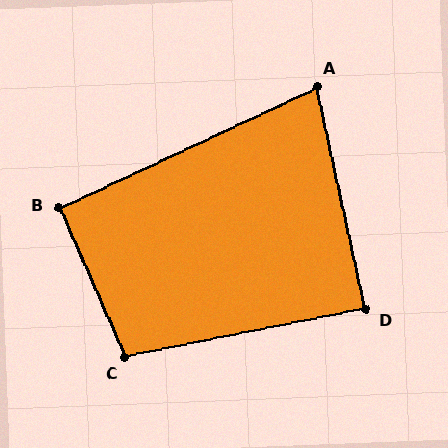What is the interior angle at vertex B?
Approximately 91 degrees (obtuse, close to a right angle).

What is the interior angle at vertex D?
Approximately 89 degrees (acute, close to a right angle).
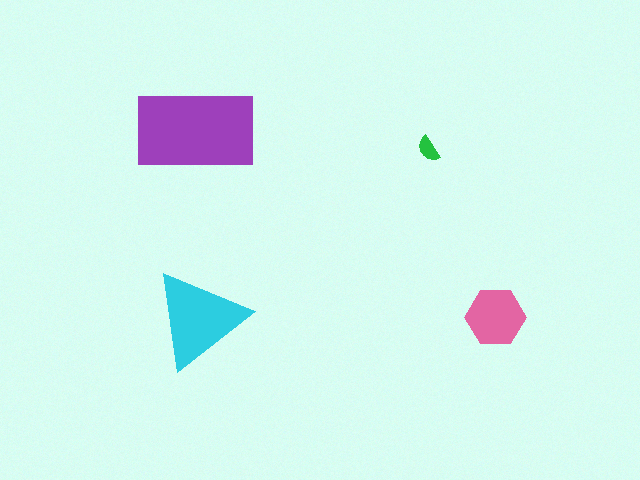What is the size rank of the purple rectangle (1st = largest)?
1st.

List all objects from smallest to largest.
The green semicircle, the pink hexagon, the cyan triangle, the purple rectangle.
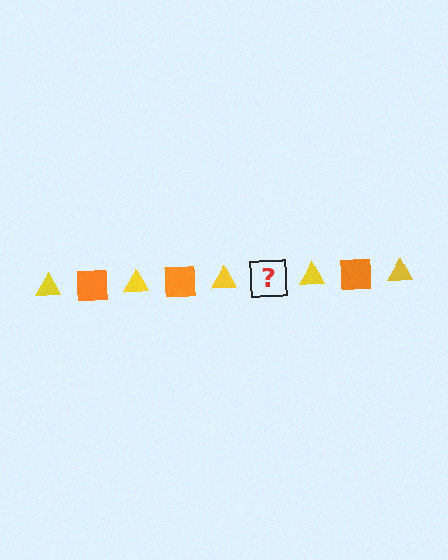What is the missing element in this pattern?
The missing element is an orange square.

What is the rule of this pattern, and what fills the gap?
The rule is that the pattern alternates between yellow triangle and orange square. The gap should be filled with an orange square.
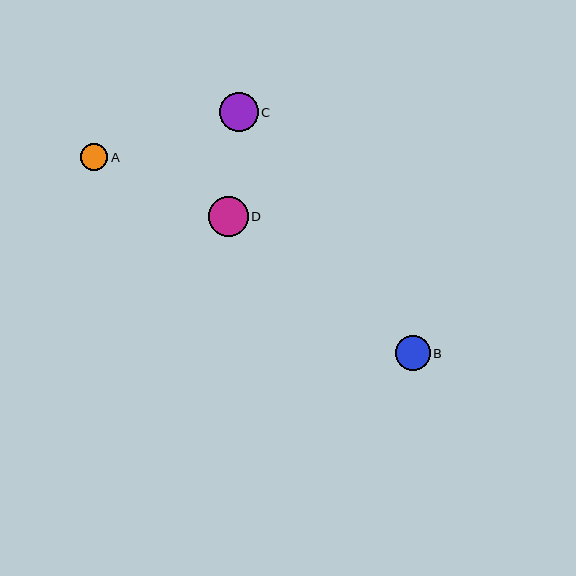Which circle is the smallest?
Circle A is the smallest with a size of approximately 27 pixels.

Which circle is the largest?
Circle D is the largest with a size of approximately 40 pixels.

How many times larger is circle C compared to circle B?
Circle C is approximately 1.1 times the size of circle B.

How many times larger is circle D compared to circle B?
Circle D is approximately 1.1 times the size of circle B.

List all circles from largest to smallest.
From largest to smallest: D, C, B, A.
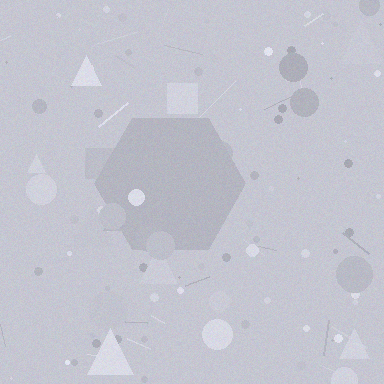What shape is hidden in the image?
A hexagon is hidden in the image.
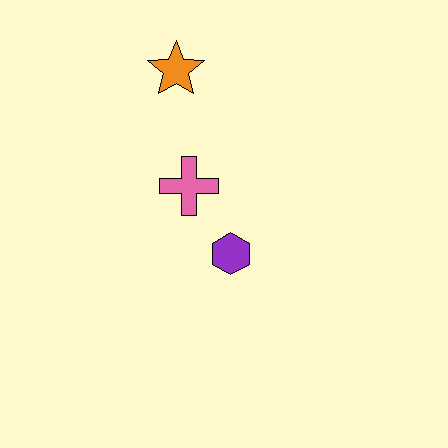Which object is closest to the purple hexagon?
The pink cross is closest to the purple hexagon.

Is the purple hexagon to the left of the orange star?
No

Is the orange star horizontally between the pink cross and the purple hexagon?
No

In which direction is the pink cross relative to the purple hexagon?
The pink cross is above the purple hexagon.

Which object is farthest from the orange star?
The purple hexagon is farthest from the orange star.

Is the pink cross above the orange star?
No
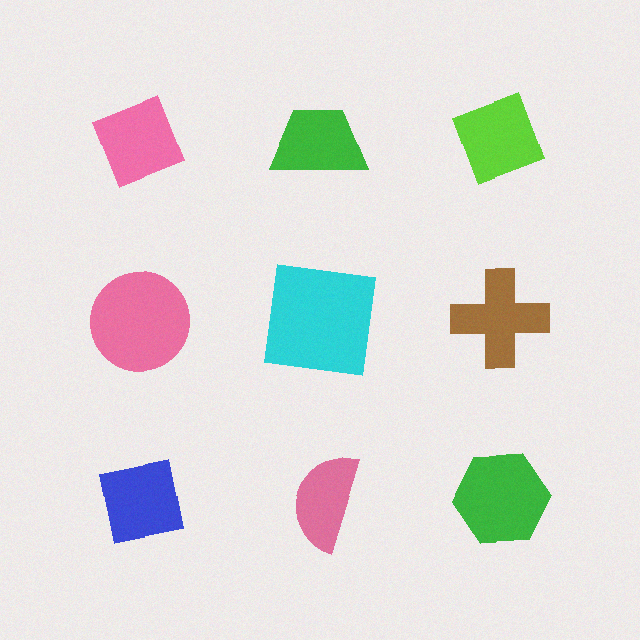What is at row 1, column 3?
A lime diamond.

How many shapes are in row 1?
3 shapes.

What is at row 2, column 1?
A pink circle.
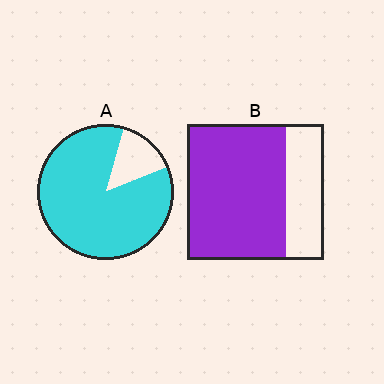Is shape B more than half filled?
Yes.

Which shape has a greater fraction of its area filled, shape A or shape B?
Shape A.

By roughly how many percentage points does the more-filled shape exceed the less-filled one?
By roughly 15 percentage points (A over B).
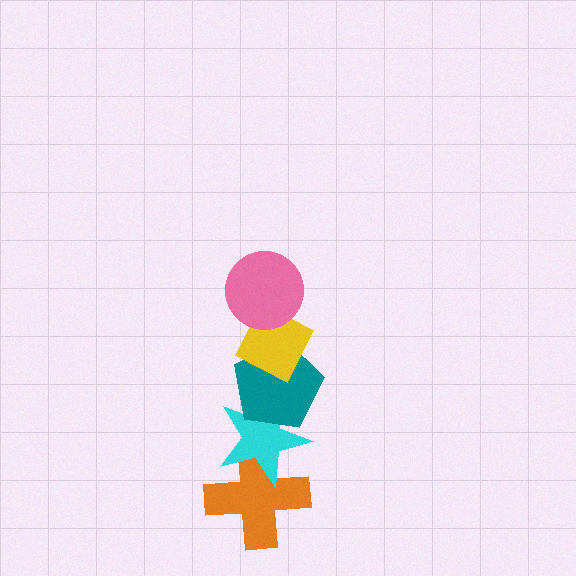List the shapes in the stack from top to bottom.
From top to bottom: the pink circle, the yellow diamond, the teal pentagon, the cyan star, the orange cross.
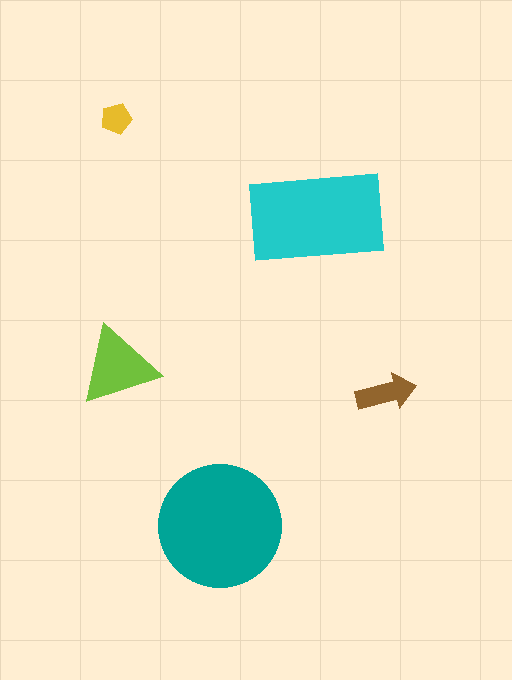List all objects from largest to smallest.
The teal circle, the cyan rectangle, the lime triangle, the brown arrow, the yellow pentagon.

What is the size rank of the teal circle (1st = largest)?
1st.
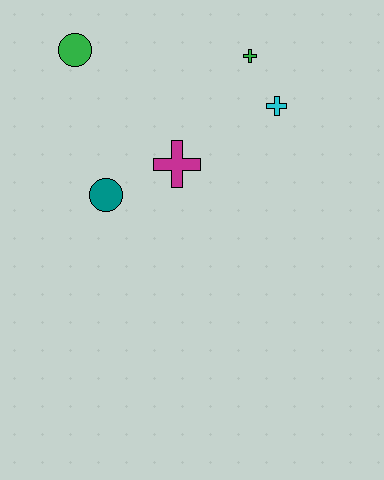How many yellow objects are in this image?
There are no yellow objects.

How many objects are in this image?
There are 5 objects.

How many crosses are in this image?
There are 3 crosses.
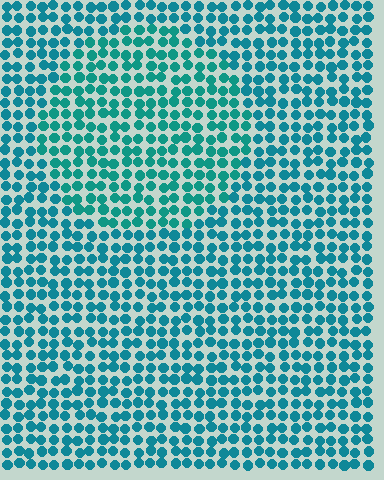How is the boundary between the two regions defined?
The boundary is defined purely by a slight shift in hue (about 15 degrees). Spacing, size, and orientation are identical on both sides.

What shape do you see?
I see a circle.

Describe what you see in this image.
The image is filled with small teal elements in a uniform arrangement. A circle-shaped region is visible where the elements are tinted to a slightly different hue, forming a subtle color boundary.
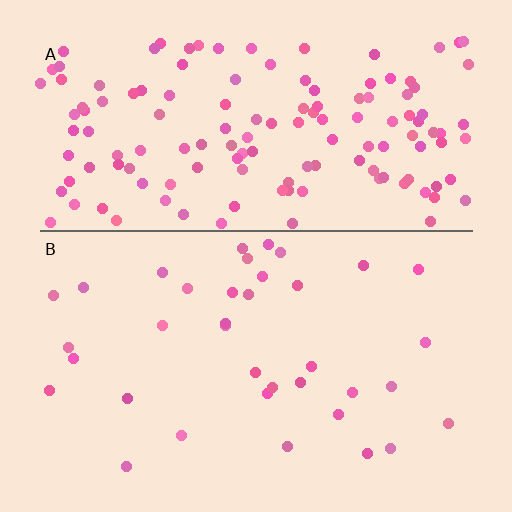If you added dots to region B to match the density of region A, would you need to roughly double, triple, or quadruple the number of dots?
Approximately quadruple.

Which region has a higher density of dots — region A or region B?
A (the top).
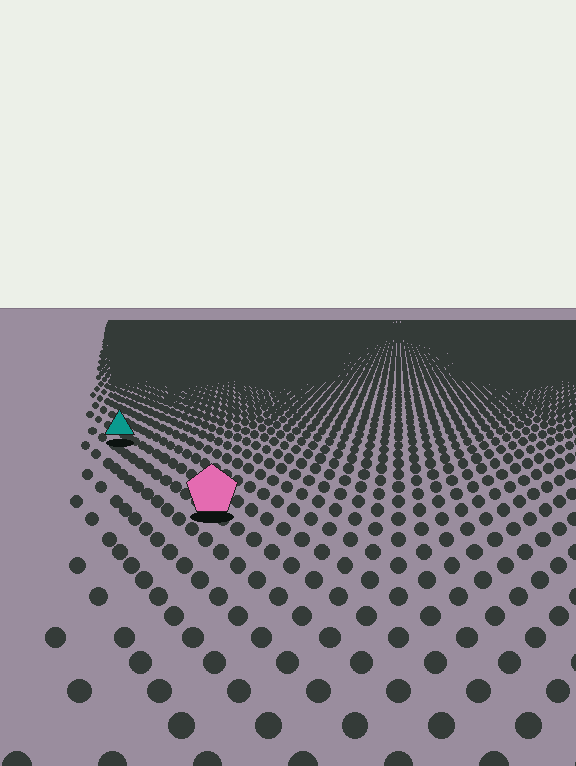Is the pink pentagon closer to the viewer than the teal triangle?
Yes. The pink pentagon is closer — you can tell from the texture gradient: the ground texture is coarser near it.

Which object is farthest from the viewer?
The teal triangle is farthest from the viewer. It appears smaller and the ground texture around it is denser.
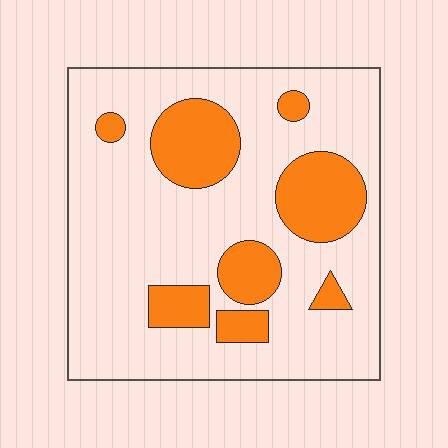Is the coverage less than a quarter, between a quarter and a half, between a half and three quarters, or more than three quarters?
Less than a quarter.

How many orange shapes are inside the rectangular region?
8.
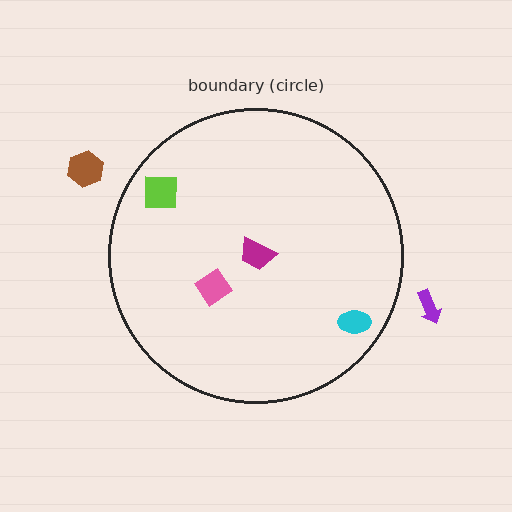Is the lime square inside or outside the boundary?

Direction ▸ Reproduce every record above exactly, omitting the pictures.

Answer ▸
What is the interior angle at vertex B?
Approximately 91 degrees (obtuse, close to a right angle).

What is the interior angle at vertex D?
Approximately 89 degrees (acute, close to a right angle).
What is the size rank of the purple rectangle (1st = largest)?
1st.

List all objects from smallest to largest.
The green semicircle, the pink hexagon, the cyan triangle, the purple rectangle.
What is the missing element in this pattern?
The missing element is an orange square.

What is the rule of this pattern, and what fills the gap?
The rule is that the pattern alternates between yellow triangle and orange square. The gap should be filled with an orange square.
Which circle is the smallest?
Circle A is the smallest with a size of approximately 27 pixels.

Which circle is the largest?
Circle D is the largest with a size of approximately 40 pixels.

How many times larger is circle C compared to circle B?
Circle C is approximately 1.1 times the size of circle B.

How many times larger is circle D compared to circle B?
Circle D is approximately 1.1 times the size of circle B.

List all circles from largest to smallest.
From largest to smallest: D, C, B, A.
What shape is hidden in the image?
A hexagon is hidden in the image.
Which object is closest to the purple hexagon?
The pink cross is closest to the purple hexagon.

Is the purple hexagon to the left of the orange star?
No

Is the orange star horizontally between the pink cross and the purple hexagon?
No

In which direction is the pink cross relative to the purple hexagon?
The pink cross is above the purple hexagon.

Which object is farthest from the orange star?
The purple hexagon is farthest from the orange star.

Is the pink cross above the orange star?
No
What is at row 1, column 3?
A lime diamond.

How many shapes are in row 1?
3 shapes.

What is at row 2, column 1?
A pink circle.
Is shape B more than half filled?
Yes.

Which shape has a greater fraction of its area filled, shape A or shape B?
Shape A.

By roughly how many percentage points does the more-filled shape exceed the less-filled one?
By roughly 15 percentage points (A over B).
List the shapes in the stack from top to bottom.
From top to bottom: the pink circle, the yellow diamond, the teal pentagon, the cyan star, the orange cross.
List all objects from largest to smallest.
The teal circle, the cyan rectangle, the lime triangle, the brown arrow, the yellow pentagon.

What is the size rank of the teal circle (1st = largest)?
1st.
How many yellow objects are in this image?
There are no yellow objects.

How many objects are in this image?
There are 5 objects.

How many crosses are in this image?
There are 3 crosses.
How is the boundary between the two regions defined?
The boundary is defined purely by a slight shift in hue (about 15 degrees). Spacing, size, and orientation are identical on both sides.

What shape do you see?
I see a circle.

Describe what you see in this image.
The image is filled with small teal elements in a uniform arrangement. A circle-shaped region is visible where the elements are tinted to a slightly different hue, forming a subtle color boundary.
If you added dots to region B to match the density of region A, would you need to roughly double, triple, or quadruple the number of dots?
Approximately quadruple.

Which region has a higher density of dots — region A or region B?
A (the top).
Is the pink pentagon closer to the viewer than the teal triangle?
Yes. The pink pentagon is closer — you can tell from the texture gradient: the ground texture is coarser near it.

Which object is farthest from the viewer?
The teal triangle is farthest from the viewer. It appears smaller and the ground texture around it is denser.
Is the coverage less than a quarter, between a quarter and a half, between a half and three quarters, or more than three quarters?
Less than a quarter.

How many orange shapes are inside the rectangular region?
8.
Is the lime square inside or outside the boundary?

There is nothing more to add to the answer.